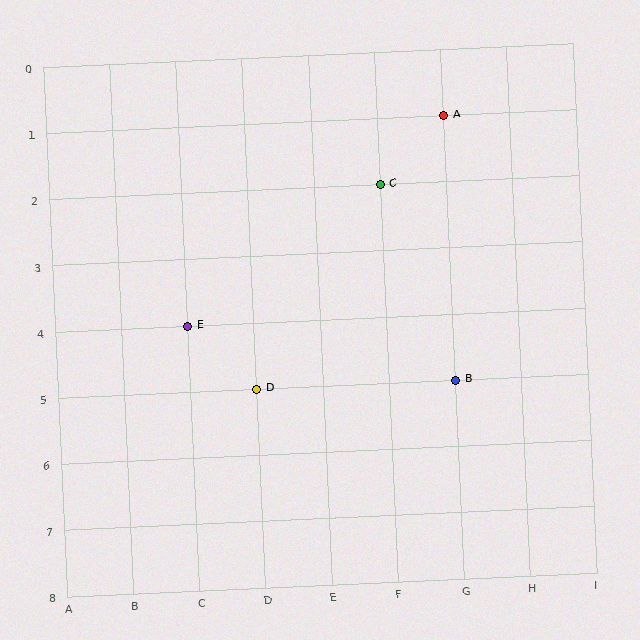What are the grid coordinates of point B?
Point B is at grid coordinates (G, 5).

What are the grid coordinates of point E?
Point E is at grid coordinates (C, 4).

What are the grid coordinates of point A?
Point A is at grid coordinates (G, 1).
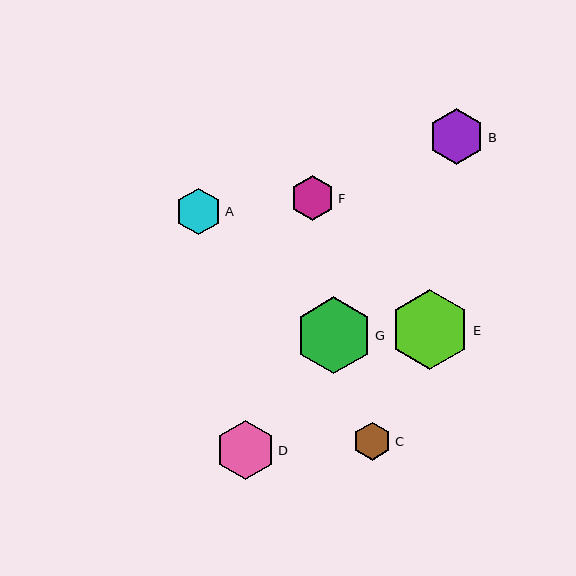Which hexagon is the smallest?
Hexagon C is the smallest with a size of approximately 38 pixels.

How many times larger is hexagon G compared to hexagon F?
Hexagon G is approximately 1.7 times the size of hexagon F.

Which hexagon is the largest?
Hexagon E is the largest with a size of approximately 80 pixels.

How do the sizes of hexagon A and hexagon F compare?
Hexagon A and hexagon F are approximately the same size.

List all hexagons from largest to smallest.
From largest to smallest: E, G, D, B, A, F, C.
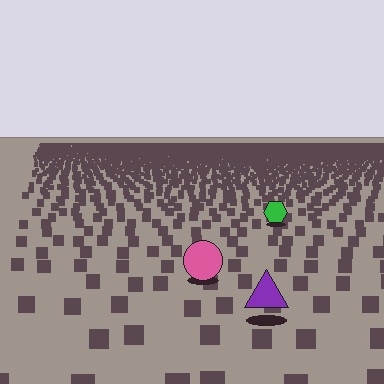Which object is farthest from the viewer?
The green hexagon is farthest from the viewer. It appears smaller and the ground texture around it is denser.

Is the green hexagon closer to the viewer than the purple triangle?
No. The purple triangle is closer — you can tell from the texture gradient: the ground texture is coarser near it.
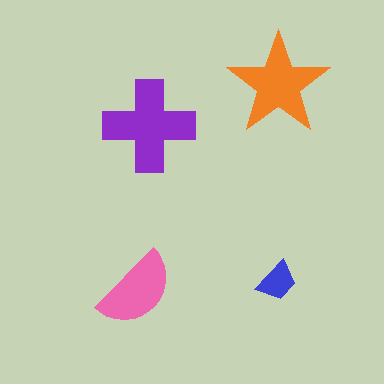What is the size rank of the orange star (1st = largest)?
2nd.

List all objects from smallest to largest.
The blue trapezoid, the pink semicircle, the orange star, the purple cross.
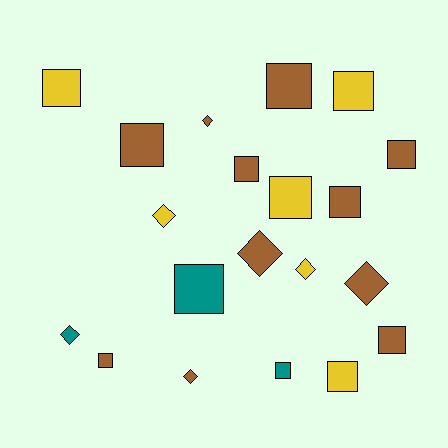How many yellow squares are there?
There are 4 yellow squares.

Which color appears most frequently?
Brown, with 11 objects.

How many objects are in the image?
There are 20 objects.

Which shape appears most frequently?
Square, with 13 objects.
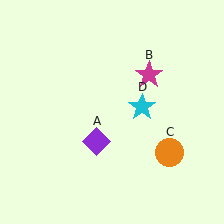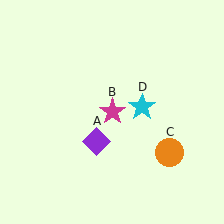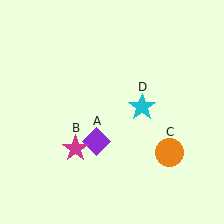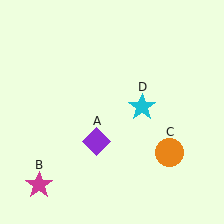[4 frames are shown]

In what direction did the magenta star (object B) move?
The magenta star (object B) moved down and to the left.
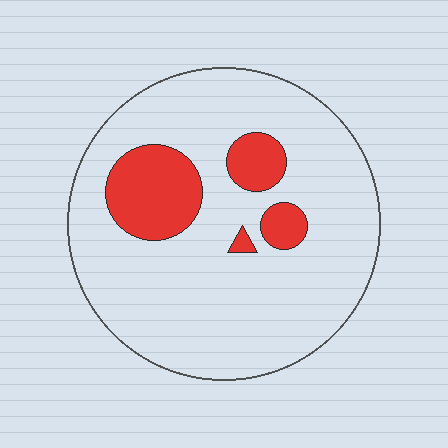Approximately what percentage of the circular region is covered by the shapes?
Approximately 15%.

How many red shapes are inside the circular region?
4.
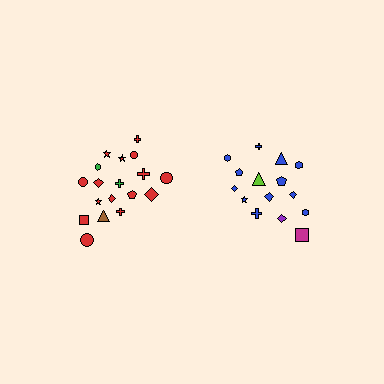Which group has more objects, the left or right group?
The left group.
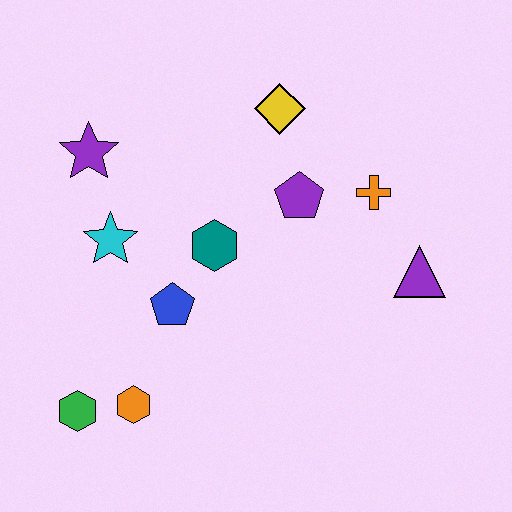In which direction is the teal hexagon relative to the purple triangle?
The teal hexagon is to the left of the purple triangle.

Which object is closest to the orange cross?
The purple pentagon is closest to the orange cross.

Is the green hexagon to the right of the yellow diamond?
No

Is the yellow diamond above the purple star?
Yes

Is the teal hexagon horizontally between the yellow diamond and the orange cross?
No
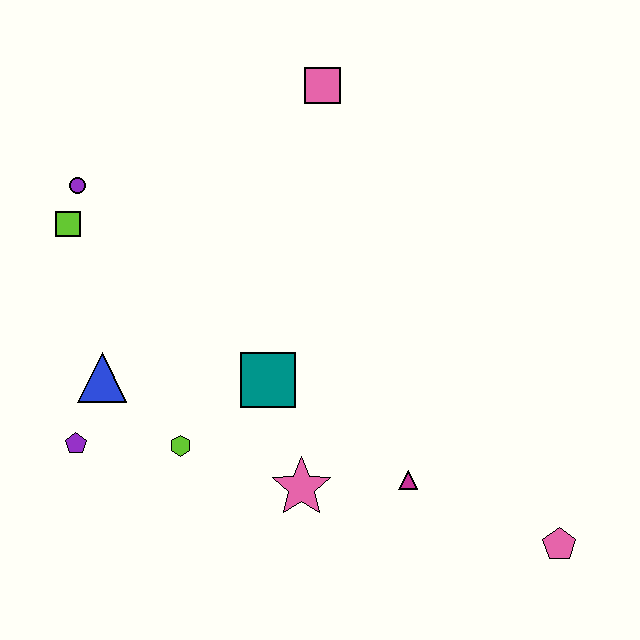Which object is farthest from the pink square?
The pink pentagon is farthest from the pink square.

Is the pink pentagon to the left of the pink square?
No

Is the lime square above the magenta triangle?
Yes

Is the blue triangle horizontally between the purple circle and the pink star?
Yes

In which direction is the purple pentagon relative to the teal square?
The purple pentagon is to the left of the teal square.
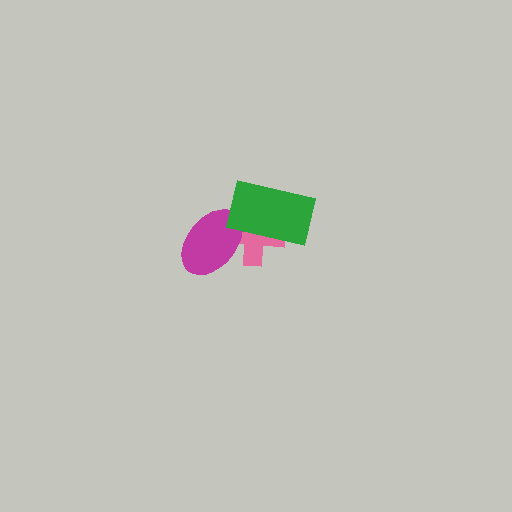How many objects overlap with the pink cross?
2 objects overlap with the pink cross.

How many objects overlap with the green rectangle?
2 objects overlap with the green rectangle.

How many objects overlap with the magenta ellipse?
2 objects overlap with the magenta ellipse.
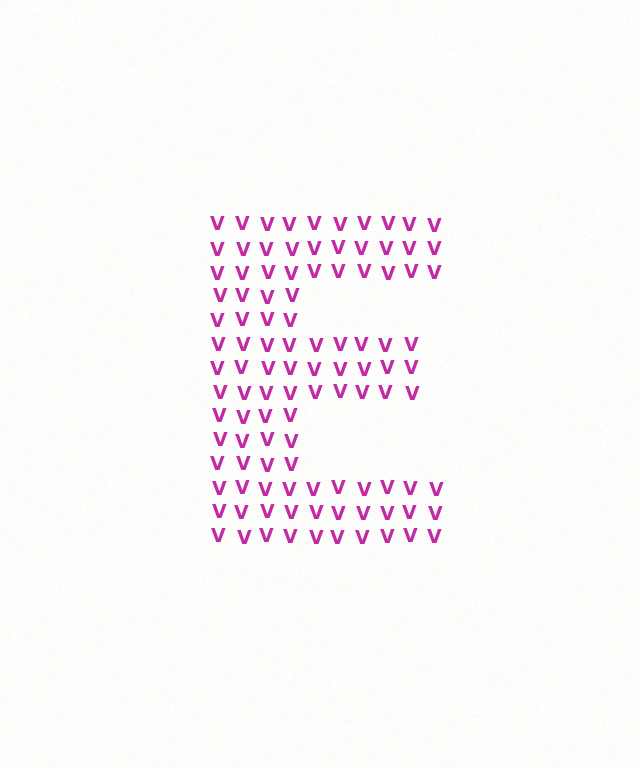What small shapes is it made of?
It is made of small letter V's.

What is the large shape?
The large shape is the letter E.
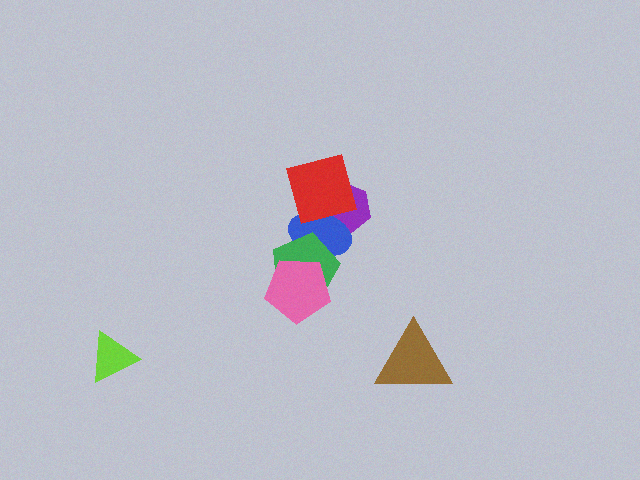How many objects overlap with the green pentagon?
2 objects overlap with the green pentagon.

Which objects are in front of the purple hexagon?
2 objects cover part of the purple hexagon: the blue ellipse and the red square.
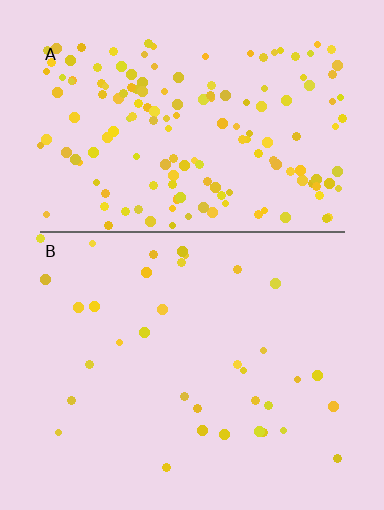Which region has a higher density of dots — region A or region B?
A (the top).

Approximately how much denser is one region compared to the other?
Approximately 4.6× — region A over region B.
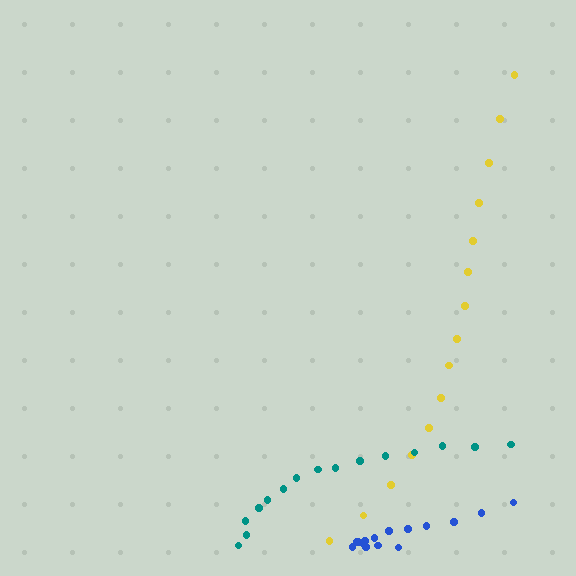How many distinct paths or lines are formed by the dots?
There are 3 distinct paths.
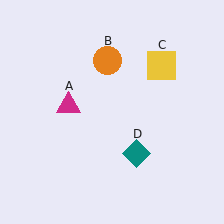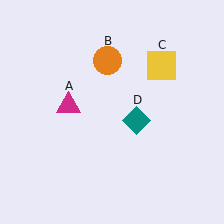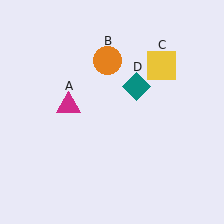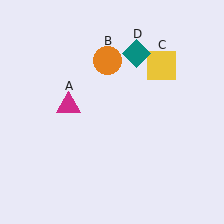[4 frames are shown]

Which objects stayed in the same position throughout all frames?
Magenta triangle (object A) and orange circle (object B) and yellow square (object C) remained stationary.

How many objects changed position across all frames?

> _Given task_
Extract the entries in full, exactly as they are, minus the pictures.

> _Exercise solution_
What are the grid coordinates of point B?
Point B is at grid coordinates (G, 5).

What are the grid coordinates of point E?
Point E is at grid coordinates (C, 4).

What are the grid coordinates of point A?
Point A is at grid coordinates (G, 1).
Which hexagon is the smallest?
Hexagon C is the smallest with a size of approximately 38 pixels.

How many times larger is hexagon G compared to hexagon F?
Hexagon G is approximately 1.7 times the size of hexagon F.

Which hexagon is the largest?
Hexagon E is the largest with a size of approximately 80 pixels.

How do the sizes of hexagon A and hexagon F compare?
Hexagon A and hexagon F are approximately the same size.

List all hexagons from largest to smallest.
From largest to smallest: E, G, D, B, A, F, C.
Which object is farthest from the viewer?
The green hexagon is farthest from the viewer. It appears smaller and the ground texture around it is denser.

Is the green hexagon closer to the viewer than the purple triangle?
No. The purple triangle is closer — you can tell from the texture gradient: the ground texture is coarser near it.
What is the size rank of the orange star (1st = largest)?
2nd.

List all objects from smallest to largest.
The blue trapezoid, the pink semicircle, the orange star, the purple cross.
How many yellow squares are there?
There are 4 yellow squares.

Which color appears most frequently?
Brown, with 11 objects.

How many objects are in the image?
There are 20 objects.

Which shape appears most frequently?
Square, with 13 objects.
[4 frames are shown]

In what direction did the magenta star (object B) move?
The magenta star (object B) moved down and to the left.
Approximately what percentage of the circular region is covered by the shapes?
Approximately 15%.

How many red shapes are inside the circular region?
4.
Which group has more objects, the left or right group?
The left group.
In which direction is the teal hexagon relative to the purple triangle?
The teal hexagon is to the left of the purple triangle.

Which object is closest to the orange cross?
The purple pentagon is closest to the orange cross.

Is the green hexagon to the right of the yellow diamond?
No

Is the yellow diamond above the purple star?
Yes

Is the teal hexagon horizontally between the yellow diamond and the orange cross?
No
Which object is farthest from the pink square?
The pink pentagon is farthest from the pink square.

Is the pink pentagon to the left of the pink square?
No

Is the lime square above the magenta triangle?
Yes

Is the blue triangle horizontally between the purple circle and the pink star?
Yes

In which direction is the purple pentagon relative to the teal square?
The purple pentagon is to the left of the teal square.
How many objects overlap with the pink cross?
2 objects overlap with the pink cross.

How many objects overlap with the green rectangle?
2 objects overlap with the green rectangle.

How many objects overlap with the magenta ellipse?
2 objects overlap with the magenta ellipse.
What small shapes is it made of?
It is made of small letter V's.

What is the large shape?
The large shape is the letter E.
How many objects overlap with the green pentagon?
2 objects overlap with the green pentagon.

Which objects are in front of the purple hexagon?
2 objects cover part of the purple hexagon: the blue ellipse and the red square.
Which region has a higher density of dots — region A or region B?
A (the top).

Approximately how much denser is one region compared to the other?
Approximately 4.6× — region A over region B.
How many distinct paths or lines are formed by the dots?
There are 3 distinct paths.
[4 frames are shown]

Which objects stayed in the same position throughout all frames?
Magenta triangle (object A) and orange circle (object B) and yellow square (object C) remained stationary.

How many objects changed position across all frames?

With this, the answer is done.